> **PROVIDED DATA**:

- - -

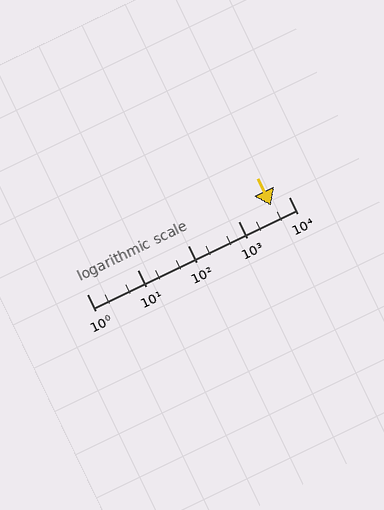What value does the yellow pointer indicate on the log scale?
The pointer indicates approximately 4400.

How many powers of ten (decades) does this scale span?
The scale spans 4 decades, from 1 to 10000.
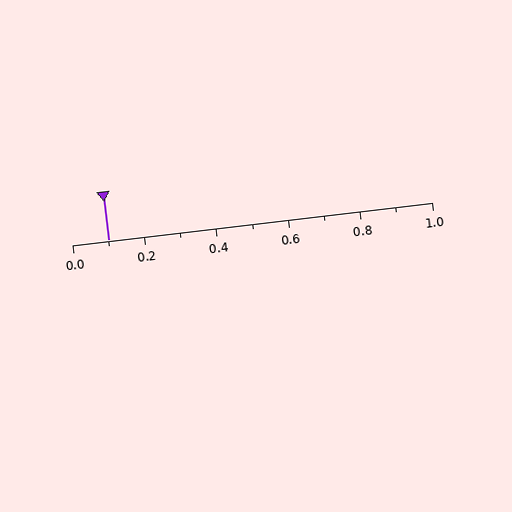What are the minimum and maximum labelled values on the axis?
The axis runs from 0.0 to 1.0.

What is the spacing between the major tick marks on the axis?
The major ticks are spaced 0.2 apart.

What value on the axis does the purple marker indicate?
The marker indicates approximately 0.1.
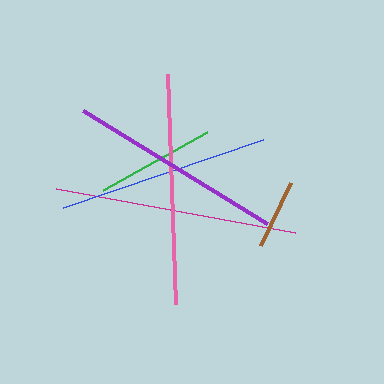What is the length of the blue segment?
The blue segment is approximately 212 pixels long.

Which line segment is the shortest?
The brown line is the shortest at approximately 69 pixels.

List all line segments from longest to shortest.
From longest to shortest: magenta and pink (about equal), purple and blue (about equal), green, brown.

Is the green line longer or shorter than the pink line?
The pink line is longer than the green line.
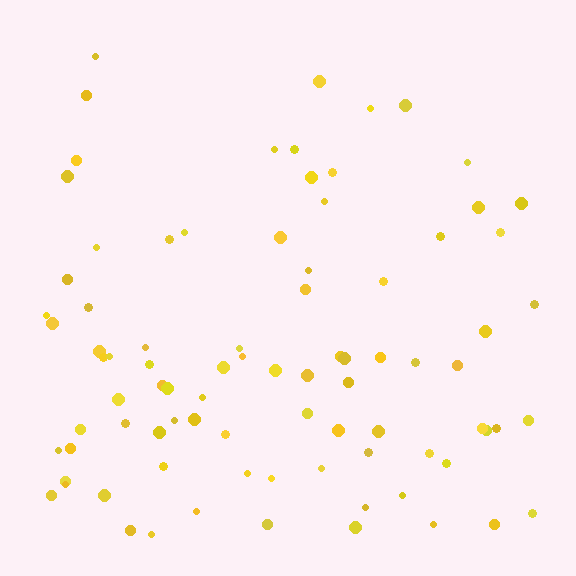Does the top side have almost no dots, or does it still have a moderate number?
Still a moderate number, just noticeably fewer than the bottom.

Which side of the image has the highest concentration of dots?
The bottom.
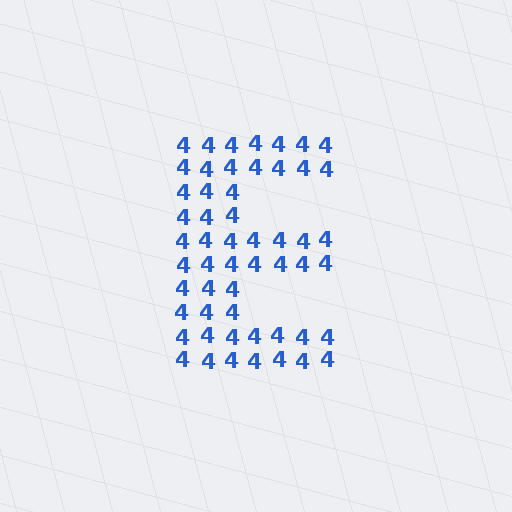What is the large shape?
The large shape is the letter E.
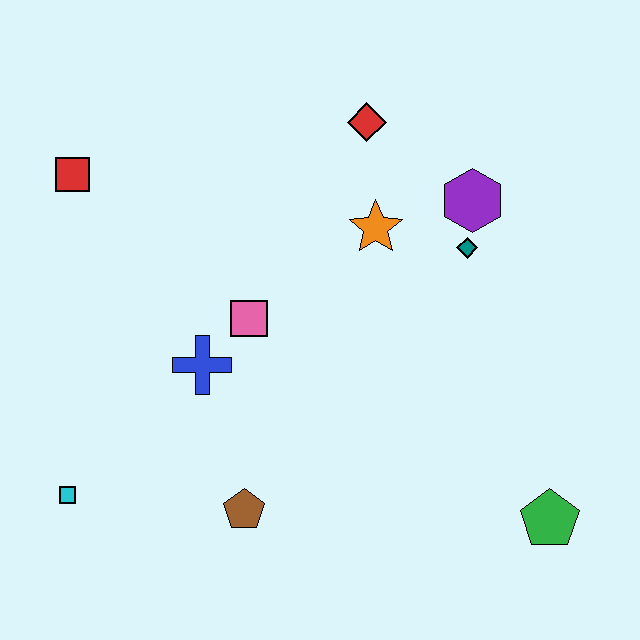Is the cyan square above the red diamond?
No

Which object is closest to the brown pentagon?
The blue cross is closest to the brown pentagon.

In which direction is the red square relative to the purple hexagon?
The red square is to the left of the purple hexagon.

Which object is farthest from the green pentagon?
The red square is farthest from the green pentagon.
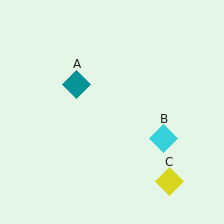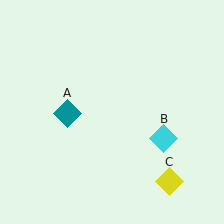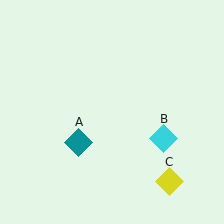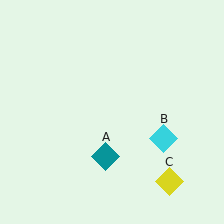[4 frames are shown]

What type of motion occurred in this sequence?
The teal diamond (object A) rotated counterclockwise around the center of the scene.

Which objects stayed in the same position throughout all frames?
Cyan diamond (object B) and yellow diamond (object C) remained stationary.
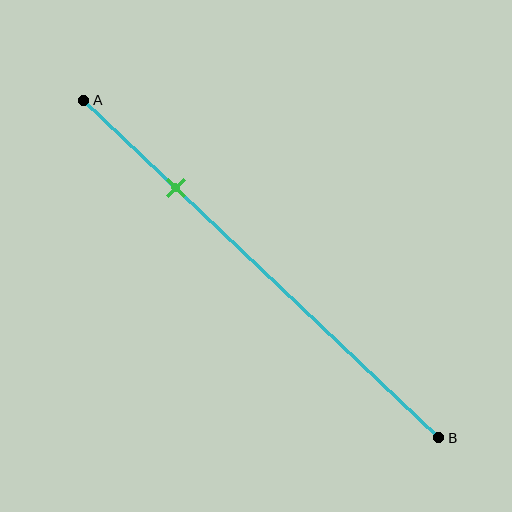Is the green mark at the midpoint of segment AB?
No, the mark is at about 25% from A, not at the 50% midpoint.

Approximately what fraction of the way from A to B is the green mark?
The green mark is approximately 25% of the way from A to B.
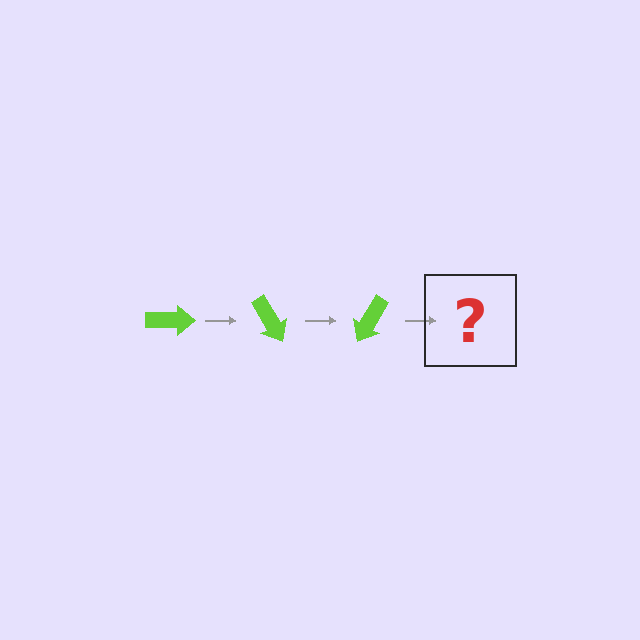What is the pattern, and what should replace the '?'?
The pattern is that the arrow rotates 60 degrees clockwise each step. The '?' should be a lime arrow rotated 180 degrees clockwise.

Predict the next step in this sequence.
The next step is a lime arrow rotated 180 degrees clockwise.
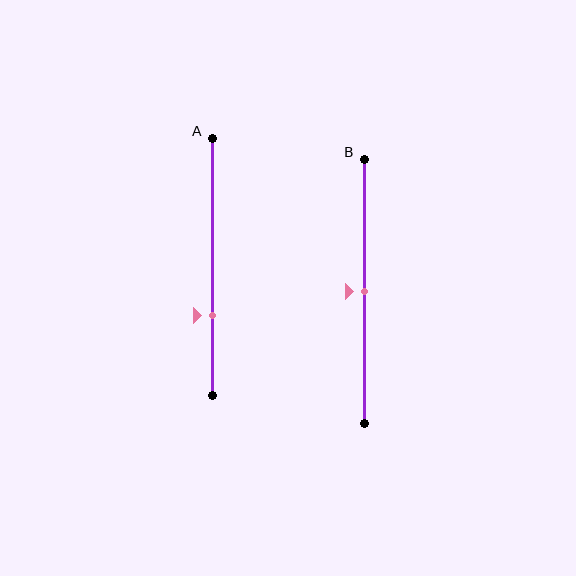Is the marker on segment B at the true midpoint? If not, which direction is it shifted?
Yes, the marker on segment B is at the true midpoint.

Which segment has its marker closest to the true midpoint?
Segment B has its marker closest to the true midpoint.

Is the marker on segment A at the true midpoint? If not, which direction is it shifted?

- - -

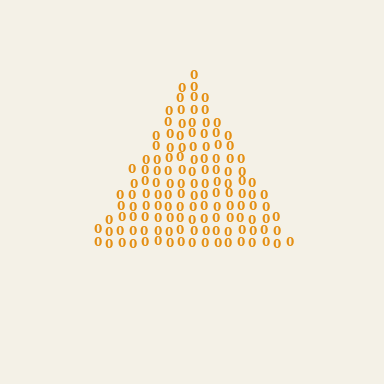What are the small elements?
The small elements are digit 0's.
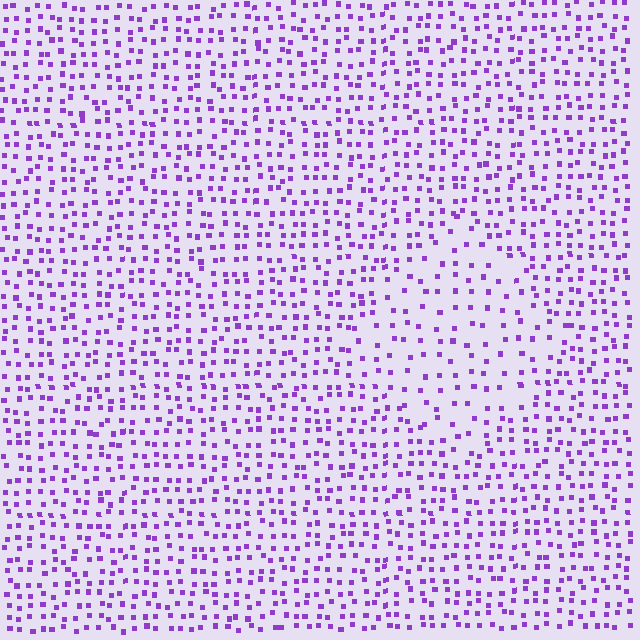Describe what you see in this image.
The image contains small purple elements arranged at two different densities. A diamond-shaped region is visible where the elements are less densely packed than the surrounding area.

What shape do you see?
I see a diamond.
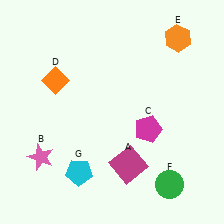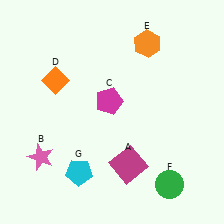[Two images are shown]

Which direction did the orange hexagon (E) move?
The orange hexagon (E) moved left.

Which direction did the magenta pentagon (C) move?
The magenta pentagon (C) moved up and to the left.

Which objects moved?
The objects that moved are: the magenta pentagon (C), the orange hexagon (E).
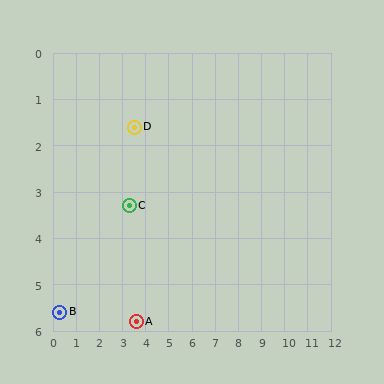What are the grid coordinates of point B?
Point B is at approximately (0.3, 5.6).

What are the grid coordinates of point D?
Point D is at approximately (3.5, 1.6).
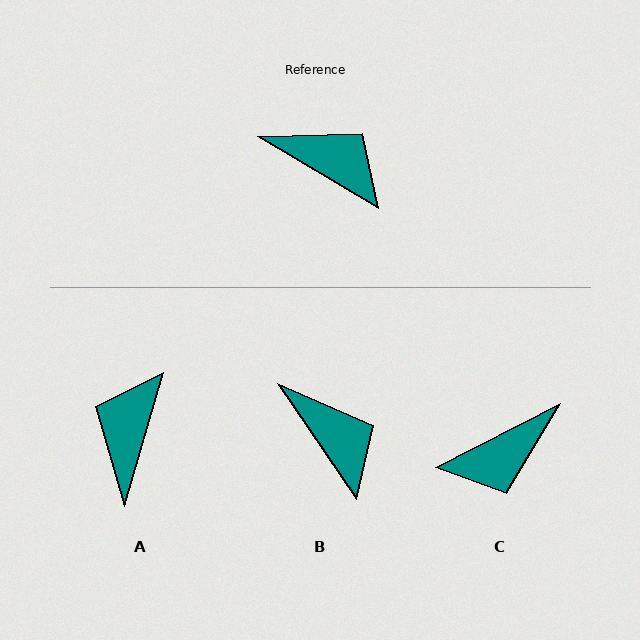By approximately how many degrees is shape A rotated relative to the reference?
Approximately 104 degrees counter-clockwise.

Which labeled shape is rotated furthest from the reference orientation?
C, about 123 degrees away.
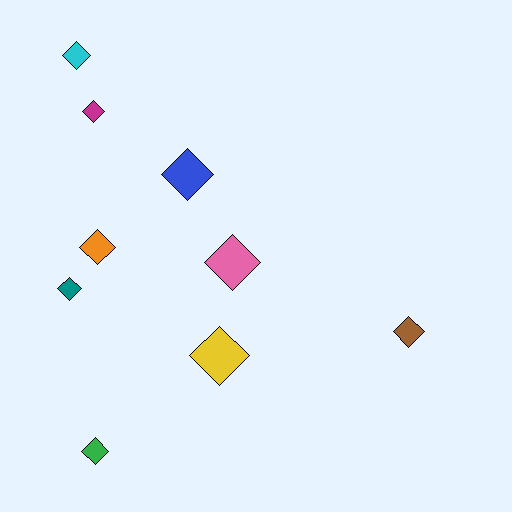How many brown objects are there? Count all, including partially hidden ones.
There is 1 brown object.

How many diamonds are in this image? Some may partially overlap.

- - -

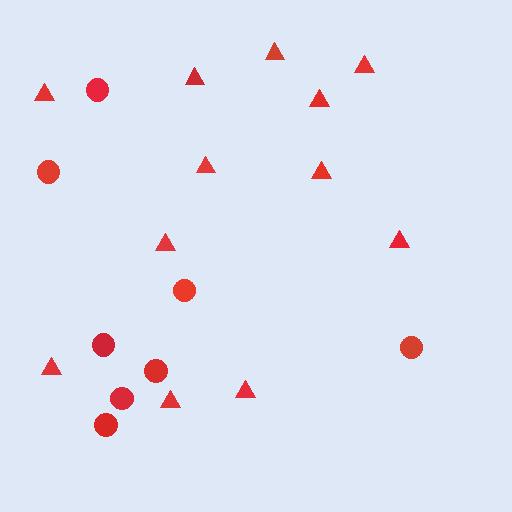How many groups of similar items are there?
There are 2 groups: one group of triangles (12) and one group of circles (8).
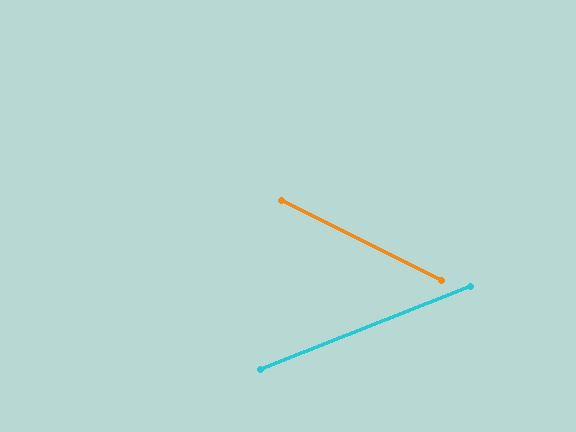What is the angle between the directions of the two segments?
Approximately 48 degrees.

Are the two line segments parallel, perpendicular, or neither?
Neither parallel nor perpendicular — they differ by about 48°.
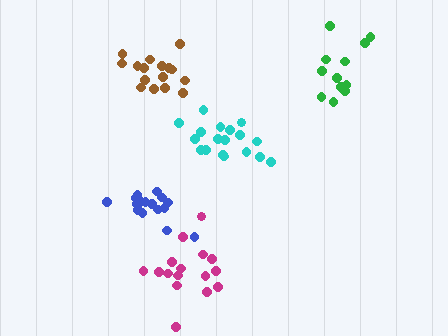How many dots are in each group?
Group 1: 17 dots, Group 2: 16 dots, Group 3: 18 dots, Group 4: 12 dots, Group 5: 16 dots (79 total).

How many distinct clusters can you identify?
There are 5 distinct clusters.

- - -

Copy out the listing above from the line containing "Which objects moved?" to the line containing "How many diamonds", both included, exactly as written and minus the images.

> **EXERCISE SOLUTION**:
Which objects moved?
The objects that moved are: the magenta pentagon (C), the orange hexagon (E).
What are the grid coordinates of point B?
Point B is at approximately (0.3, 5.6).

What are the grid coordinates of point D?
Point D is at approximately (3.5, 1.6).
By approximately how many degrees is shape A rotated relative to the reference?
Approximately 104 degrees counter-clockwise.

Which labeled shape is rotated furthest from the reference orientation?
C, about 123 degrees away.
How many brown objects are there? Count all, including partially hidden ones.
There is 1 brown object.

How many diamonds are in this image? Some may partially overlap.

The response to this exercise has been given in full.